Work to be completed:
Please restate every record below word for word and skip the pictures.

Material supplied:
• • • • •

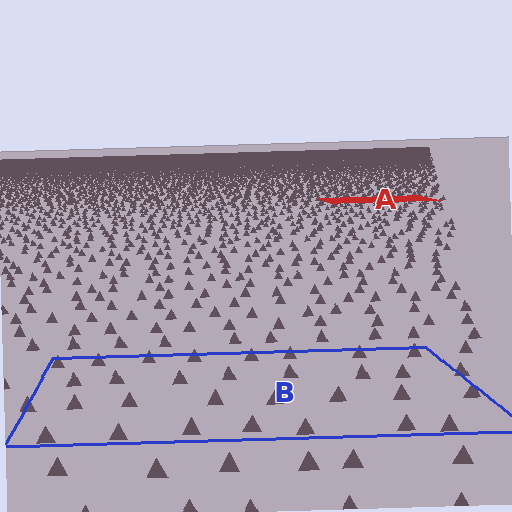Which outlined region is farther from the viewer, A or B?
Region A is farther from the viewer — the texture elements inside it appear smaller and more densely packed.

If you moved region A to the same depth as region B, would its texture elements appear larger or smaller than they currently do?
They would appear larger. At a closer depth, the same texture elements are projected at a bigger on-screen size.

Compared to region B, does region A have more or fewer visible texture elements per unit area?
Region A has more texture elements per unit area — they are packed more densely because it is farther away.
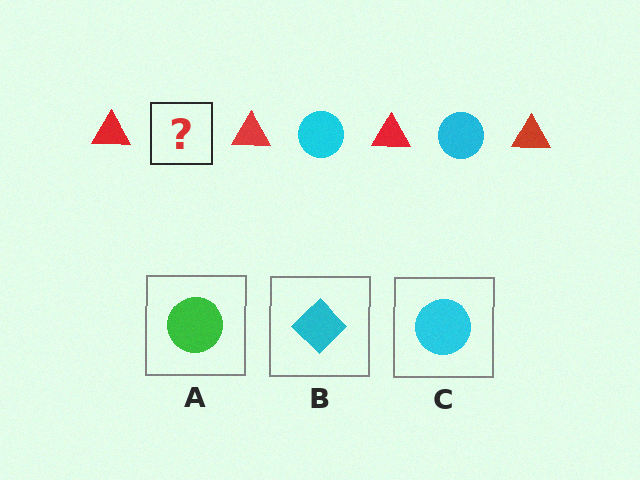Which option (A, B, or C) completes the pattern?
C.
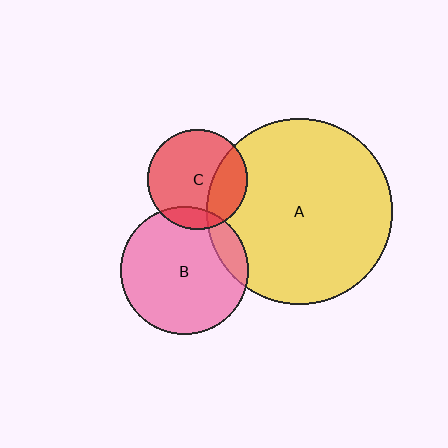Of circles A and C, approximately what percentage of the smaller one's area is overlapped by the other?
Approximately 30%.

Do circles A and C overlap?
Yes.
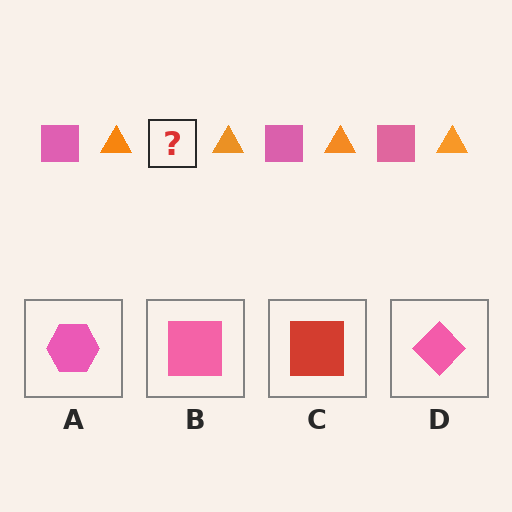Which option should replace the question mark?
Option B.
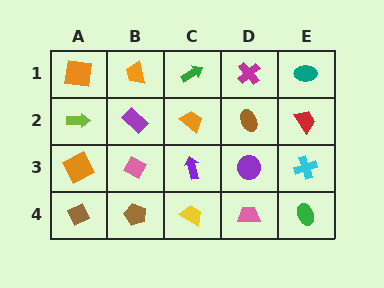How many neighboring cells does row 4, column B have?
3.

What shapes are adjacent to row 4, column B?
A pink diamond (row 3, column B), a brown diamond (row 4, column A), a yellow trapezoid (row 4, column C).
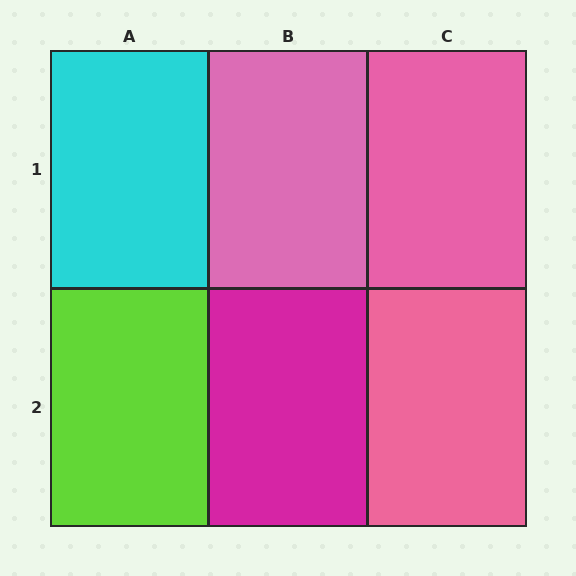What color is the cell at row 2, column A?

• • • • •

Response for this exercise:
Which outlined region is farther from the viewer, A or B?
Region A is farther from the viewer — the texture elements inside it appear smaller and more densely packed.

If you moved region A to the same depth as region B, would its texture elements appear larger or smaller than they currently do?
They would appear larger. At a closer depth, the same texture elements are projected at a bigger on-screen size.

Compared to region B, does region A have more or fewer visible texture elements per unit area?
Region A has more texture elements per unit area — they are packed more densely because it is farther away.
Which option (A, B, or C) completes the pattern?
C.
Of circles A and C, approximately what percentage of the smaller one's area is overlapped by the other?
Approximately 30%.

Do circles A and C overlap?
Yes.
Which option should replace the question mark?
Option B.
How many neighboring cells does row 4, column B have?
3.

What shapes are adjacent to row 4, column B?
A pink diamond (row 3, column B), a brown diamond (row 4, column A), a yellow trapezoid (row 4, column C).
What color is the cell at row 2, column A?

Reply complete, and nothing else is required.